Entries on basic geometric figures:
___

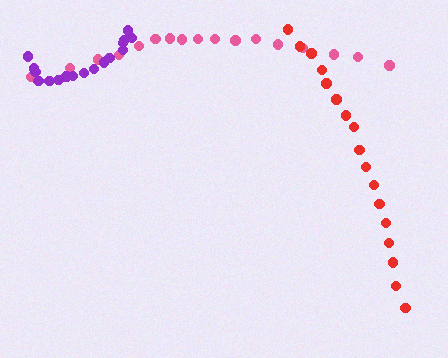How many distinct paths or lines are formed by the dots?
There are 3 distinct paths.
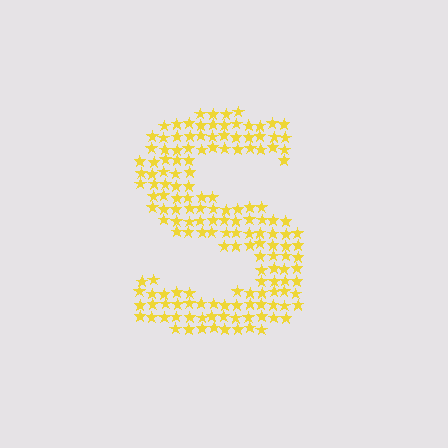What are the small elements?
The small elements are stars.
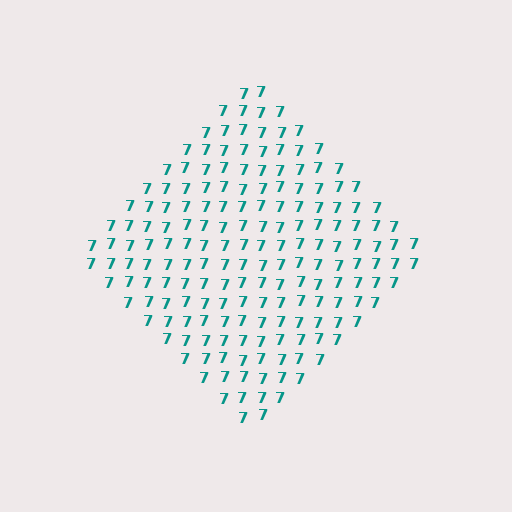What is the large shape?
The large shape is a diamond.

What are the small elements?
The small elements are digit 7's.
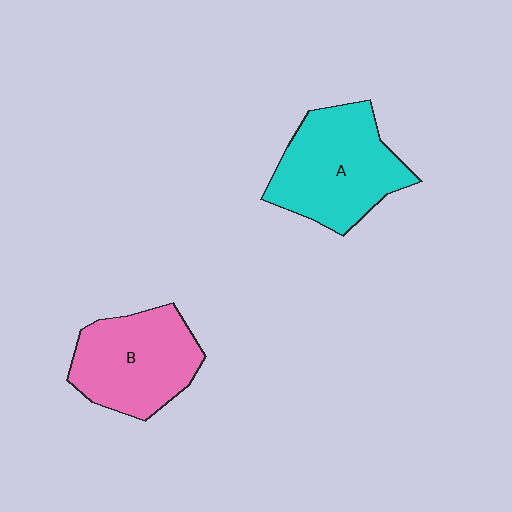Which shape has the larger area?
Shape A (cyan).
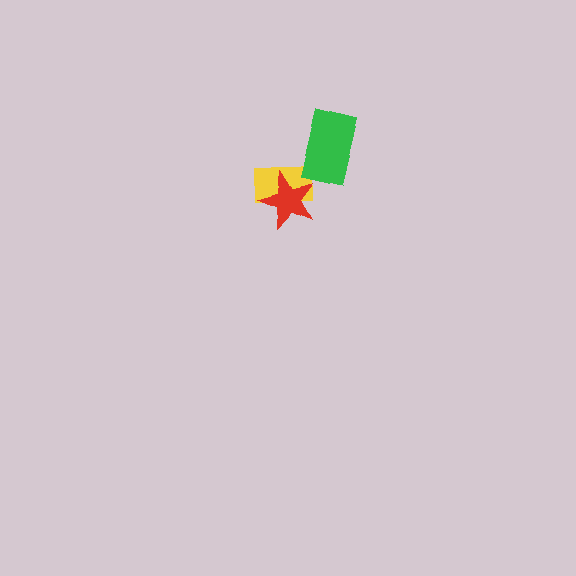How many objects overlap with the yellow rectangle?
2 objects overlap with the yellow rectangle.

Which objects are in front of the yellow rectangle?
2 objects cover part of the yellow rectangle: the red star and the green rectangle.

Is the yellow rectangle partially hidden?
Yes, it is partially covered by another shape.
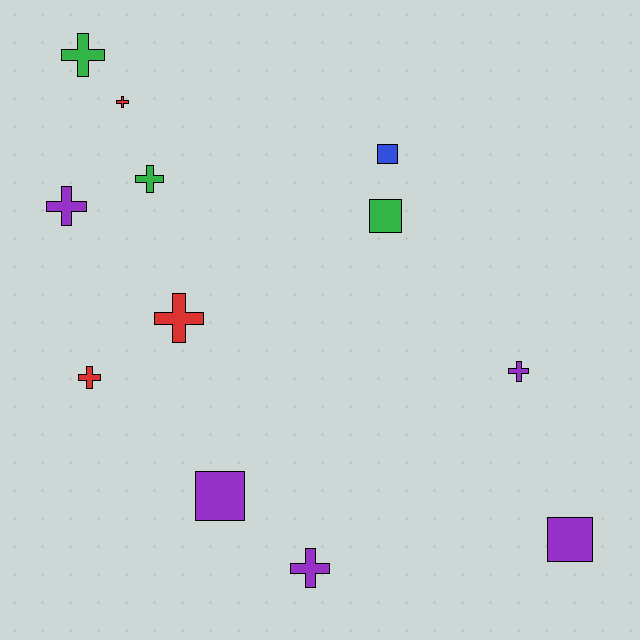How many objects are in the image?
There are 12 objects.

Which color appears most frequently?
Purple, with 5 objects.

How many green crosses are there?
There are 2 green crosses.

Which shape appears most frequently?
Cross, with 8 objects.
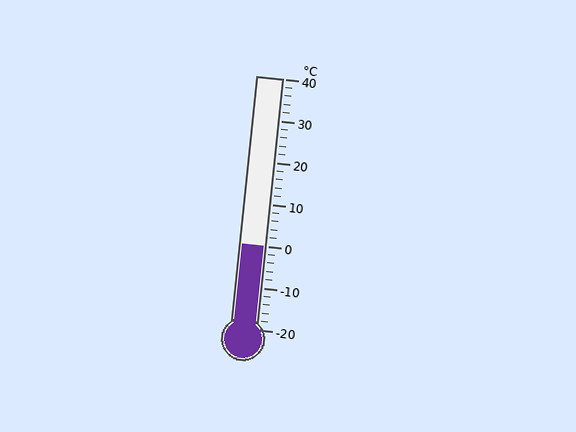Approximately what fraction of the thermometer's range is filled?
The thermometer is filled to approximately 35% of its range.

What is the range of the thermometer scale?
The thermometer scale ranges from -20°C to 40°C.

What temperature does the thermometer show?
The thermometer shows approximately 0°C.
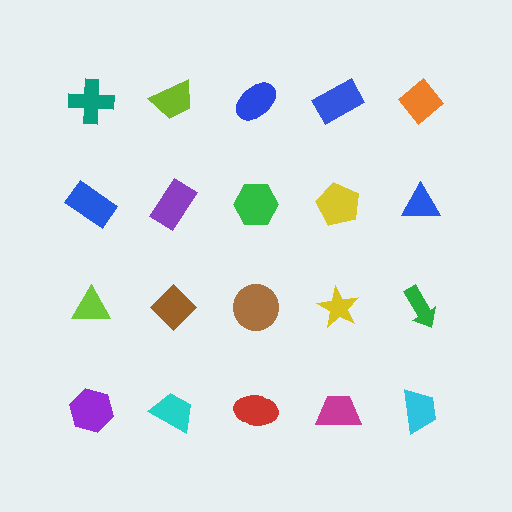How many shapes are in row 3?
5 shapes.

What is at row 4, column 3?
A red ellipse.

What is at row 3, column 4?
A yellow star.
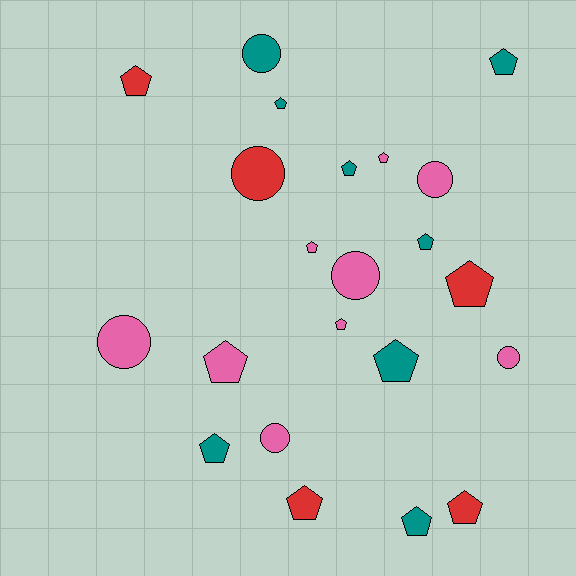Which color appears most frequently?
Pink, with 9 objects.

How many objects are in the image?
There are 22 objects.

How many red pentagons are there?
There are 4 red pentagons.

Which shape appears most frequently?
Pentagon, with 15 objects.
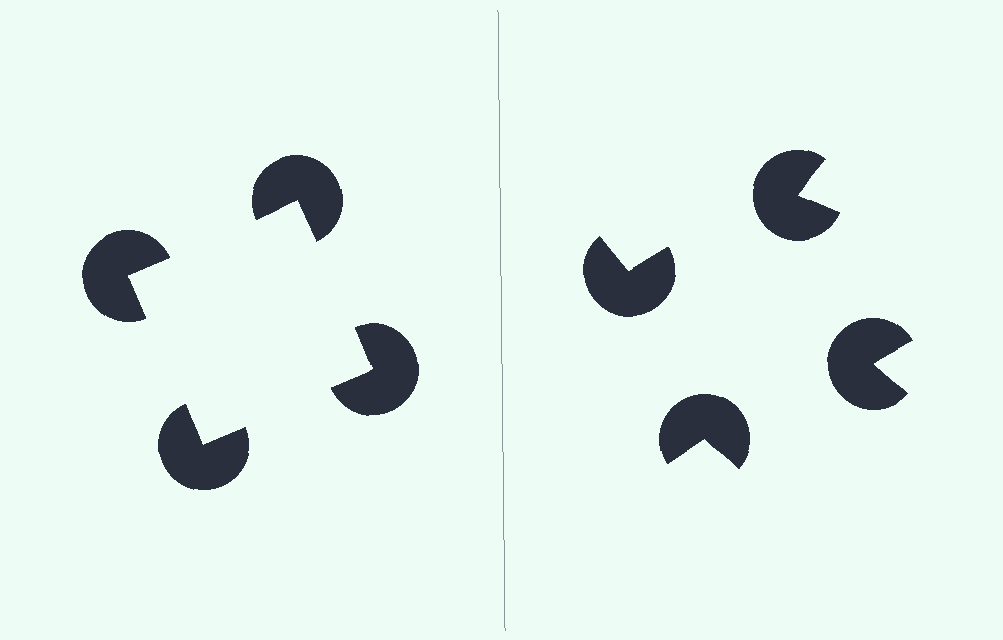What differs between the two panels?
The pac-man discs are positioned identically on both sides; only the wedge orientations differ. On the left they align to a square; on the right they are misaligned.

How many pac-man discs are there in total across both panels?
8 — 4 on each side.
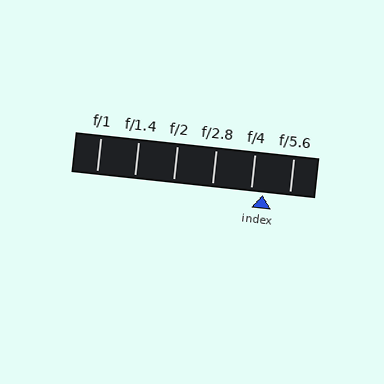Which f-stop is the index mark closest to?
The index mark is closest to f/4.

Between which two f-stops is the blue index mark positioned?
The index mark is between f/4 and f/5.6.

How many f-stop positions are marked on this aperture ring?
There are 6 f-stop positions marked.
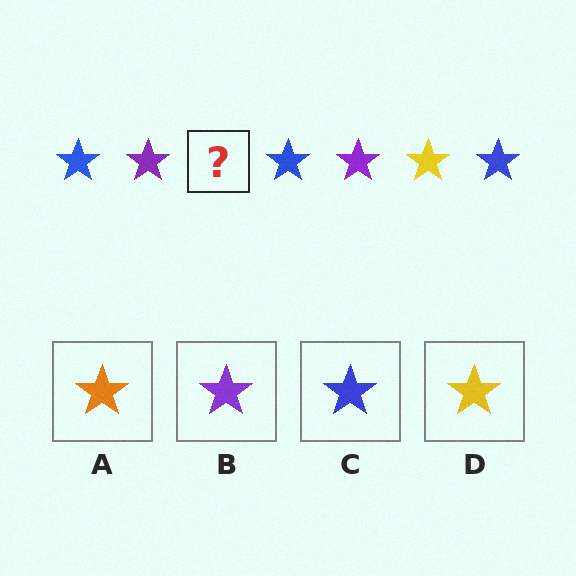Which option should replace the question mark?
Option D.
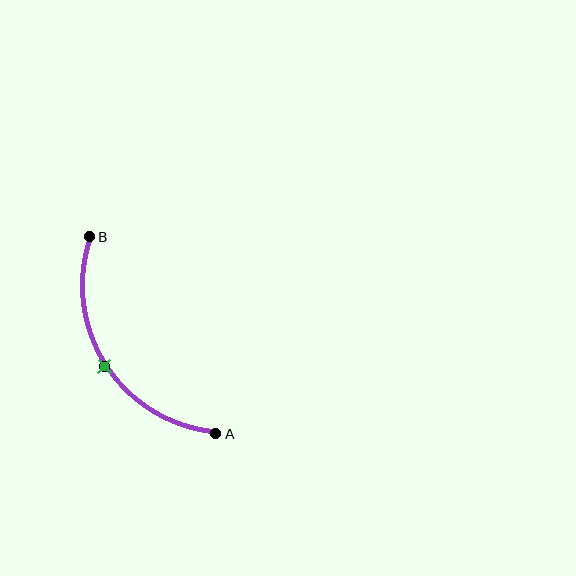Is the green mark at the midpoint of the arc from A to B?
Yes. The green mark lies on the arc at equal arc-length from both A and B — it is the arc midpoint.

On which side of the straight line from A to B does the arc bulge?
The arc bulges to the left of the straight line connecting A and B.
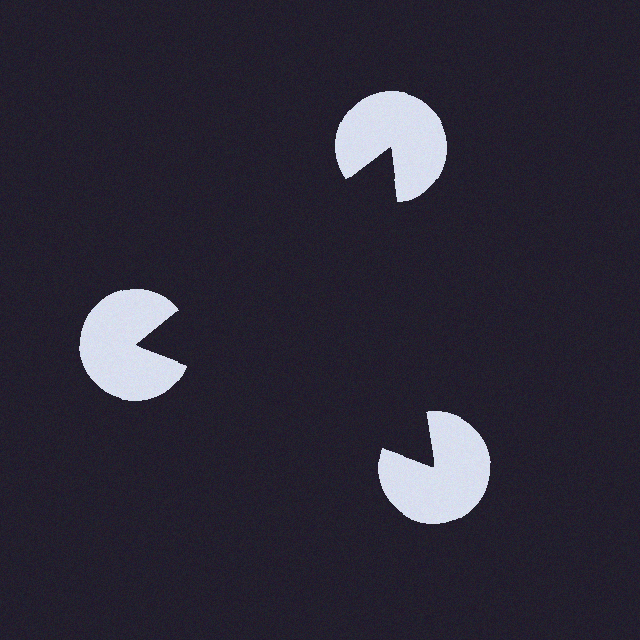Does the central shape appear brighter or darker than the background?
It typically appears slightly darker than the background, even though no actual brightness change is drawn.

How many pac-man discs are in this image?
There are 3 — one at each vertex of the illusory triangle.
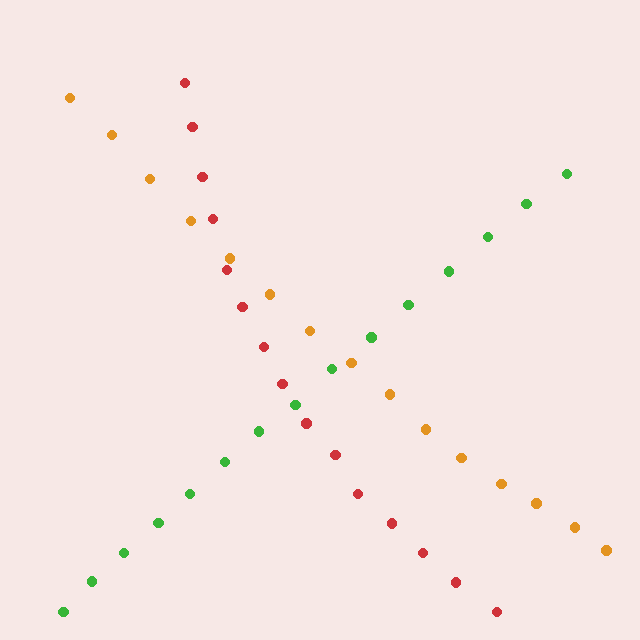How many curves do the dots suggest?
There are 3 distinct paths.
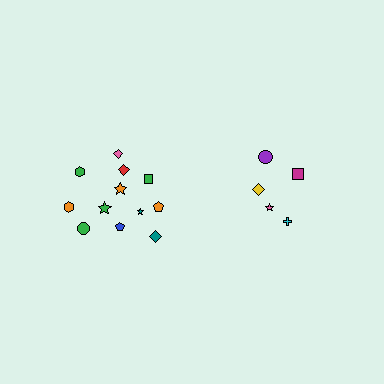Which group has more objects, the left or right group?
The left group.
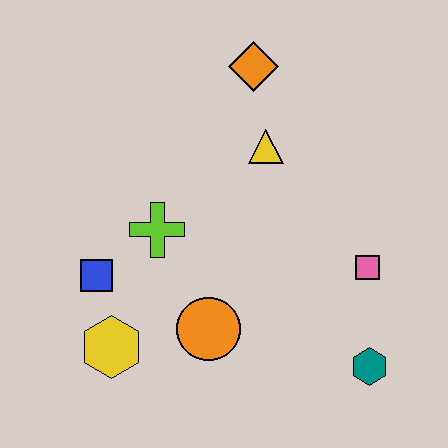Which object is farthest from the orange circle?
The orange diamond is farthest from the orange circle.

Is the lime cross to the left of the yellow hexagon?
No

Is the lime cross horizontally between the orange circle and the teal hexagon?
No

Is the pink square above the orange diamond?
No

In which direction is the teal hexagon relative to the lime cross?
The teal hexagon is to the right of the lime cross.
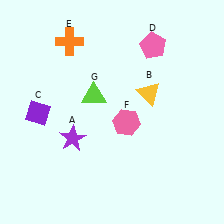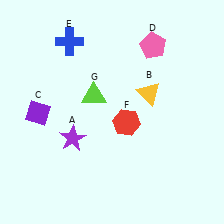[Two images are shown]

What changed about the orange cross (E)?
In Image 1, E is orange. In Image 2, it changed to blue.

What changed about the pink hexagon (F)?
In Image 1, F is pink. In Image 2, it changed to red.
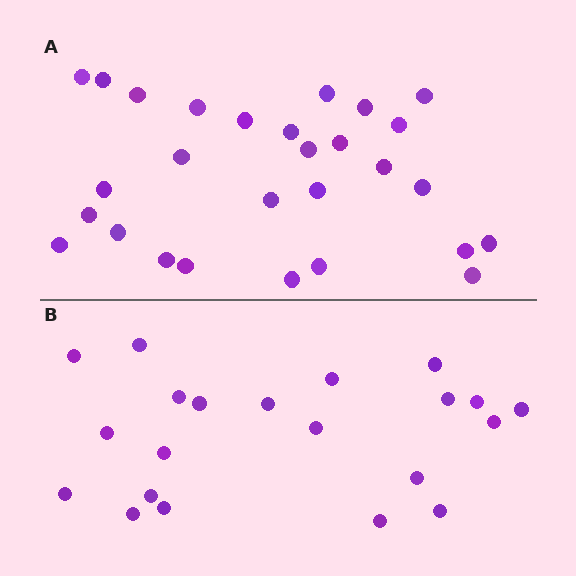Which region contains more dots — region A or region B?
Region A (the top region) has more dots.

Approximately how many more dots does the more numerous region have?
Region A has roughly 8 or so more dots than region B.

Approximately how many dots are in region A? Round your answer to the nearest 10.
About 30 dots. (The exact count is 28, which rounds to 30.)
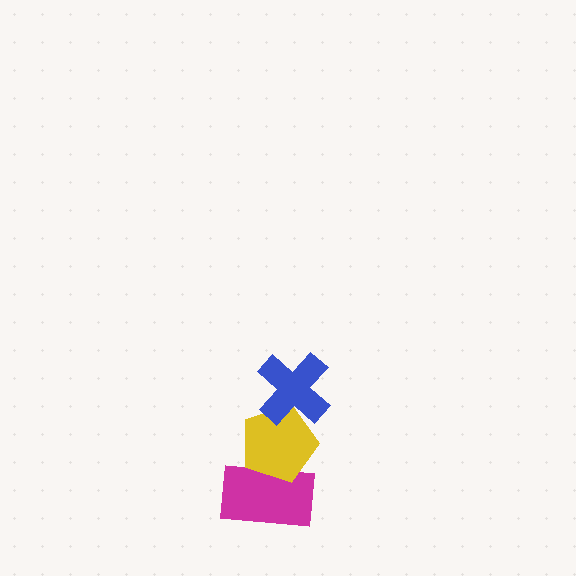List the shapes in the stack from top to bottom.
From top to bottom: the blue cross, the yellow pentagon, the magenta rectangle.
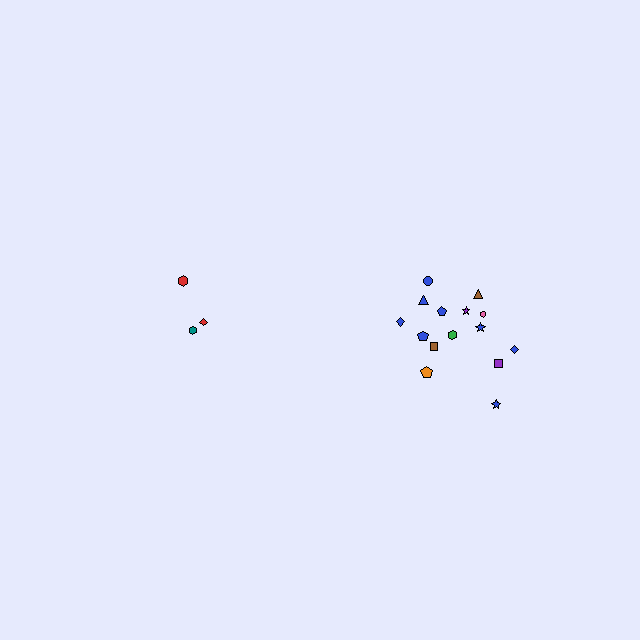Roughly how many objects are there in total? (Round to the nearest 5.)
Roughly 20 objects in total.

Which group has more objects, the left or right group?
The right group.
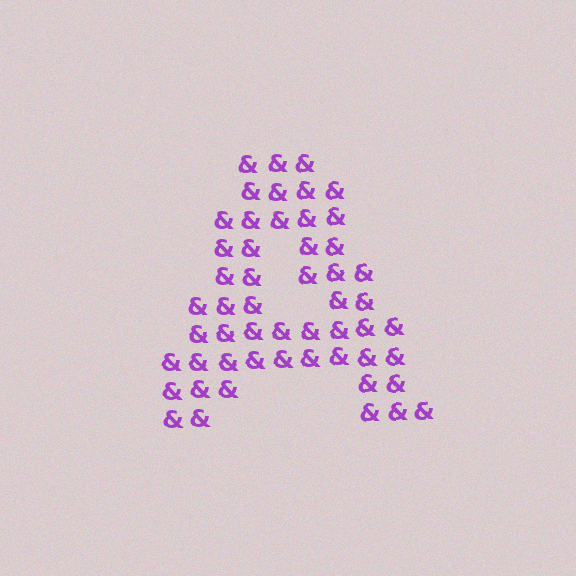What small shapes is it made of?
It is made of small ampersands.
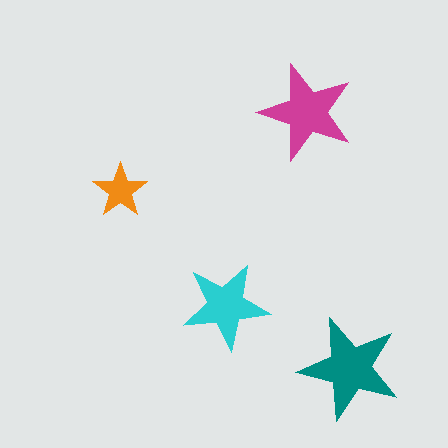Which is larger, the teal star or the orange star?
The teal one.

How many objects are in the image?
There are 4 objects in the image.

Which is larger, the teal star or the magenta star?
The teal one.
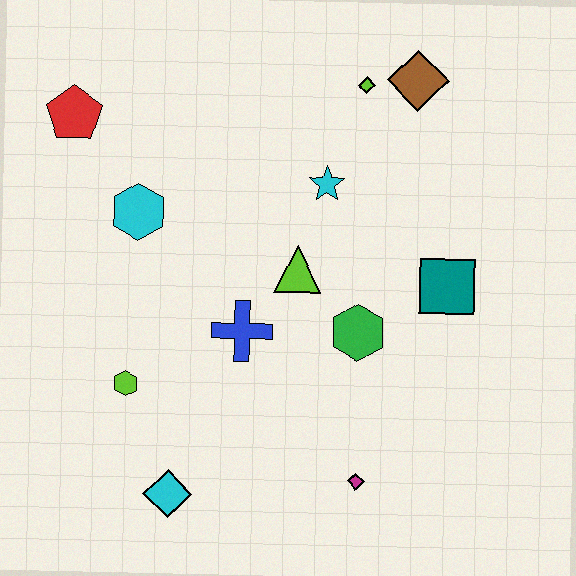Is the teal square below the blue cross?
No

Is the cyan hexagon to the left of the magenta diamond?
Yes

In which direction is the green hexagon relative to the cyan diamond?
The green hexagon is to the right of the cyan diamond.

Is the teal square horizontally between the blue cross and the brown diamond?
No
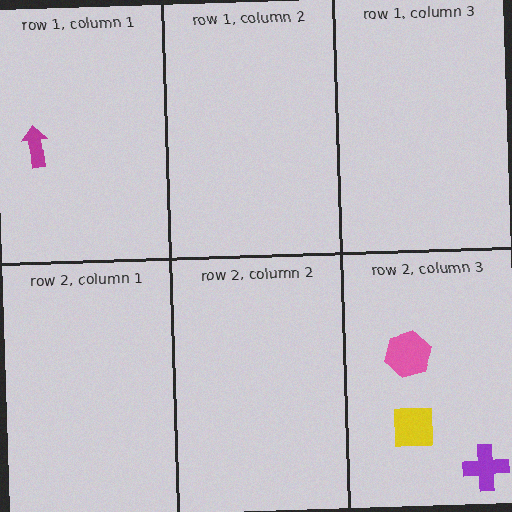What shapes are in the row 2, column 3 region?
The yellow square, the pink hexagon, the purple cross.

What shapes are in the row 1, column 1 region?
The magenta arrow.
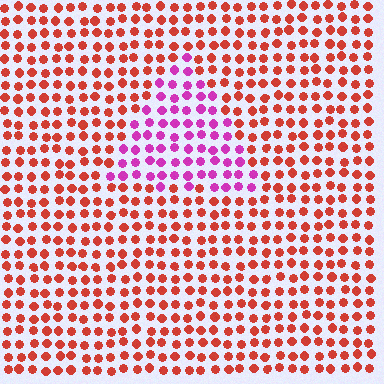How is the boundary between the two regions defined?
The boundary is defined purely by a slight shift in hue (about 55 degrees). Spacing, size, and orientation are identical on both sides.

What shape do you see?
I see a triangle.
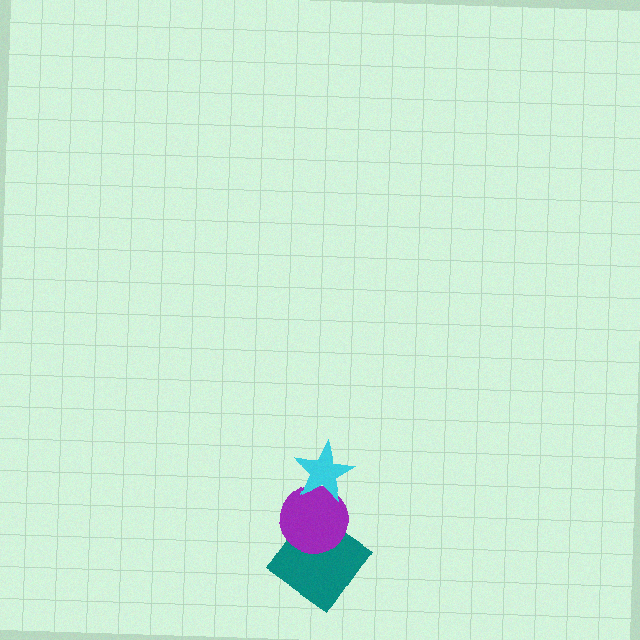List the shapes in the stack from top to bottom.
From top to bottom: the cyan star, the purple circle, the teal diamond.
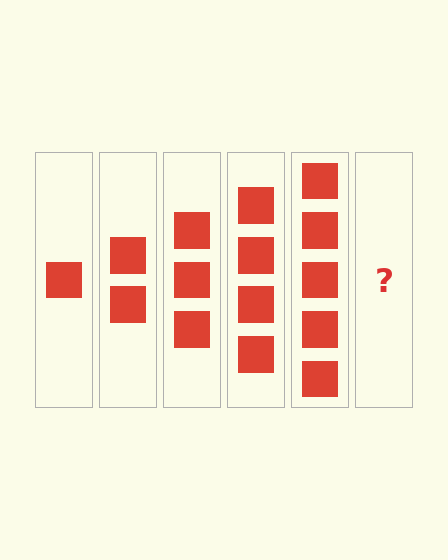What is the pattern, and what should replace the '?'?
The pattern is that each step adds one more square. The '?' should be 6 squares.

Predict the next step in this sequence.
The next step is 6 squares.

___

• TASK REQUIREMENTS: From the line containing "Which is larger, the teal star or the magenta" through the last line of the records, both included, output those lines exactly and nothing else; skip the pictures.

• EXERCISE RESULT:
Which is larger, the teal star or the magenta star?
The teal one.
Is the teal square below the blue cross?
No

Is the cyan hexagon to the left of the magenta diamond?
Yes

In which direction is the green hexagon relative to the cyan diamond?
The green hexagon is to the right of the cyan diamond.

Is the teal square horizontally between the blue cross and the brown diamond?
No
What shapes are in the row 2, column 3 region?
The yellow square, the pink hexagon, the purple cross.

What shapes are in the row 1, column 1 region?
The magenta arrow.
How is the boundary between the two regions defined?
The boundary is defined purely by a slight shift in hue (about 55 degrees). Spacing, size, and orientation are identical on both sides.

What shape do you see?
I see a triangle.
List the shapes in the stack from top to bottom.
From top to bottom: the cyan star, the purple circle, the teal diamond.
What is the pattern, and what should replace the '?'?
The pattern is that each step adds one more square. The '?' should be 6 squares.

Predict the next step in this sequence.
The next step is 6 squares.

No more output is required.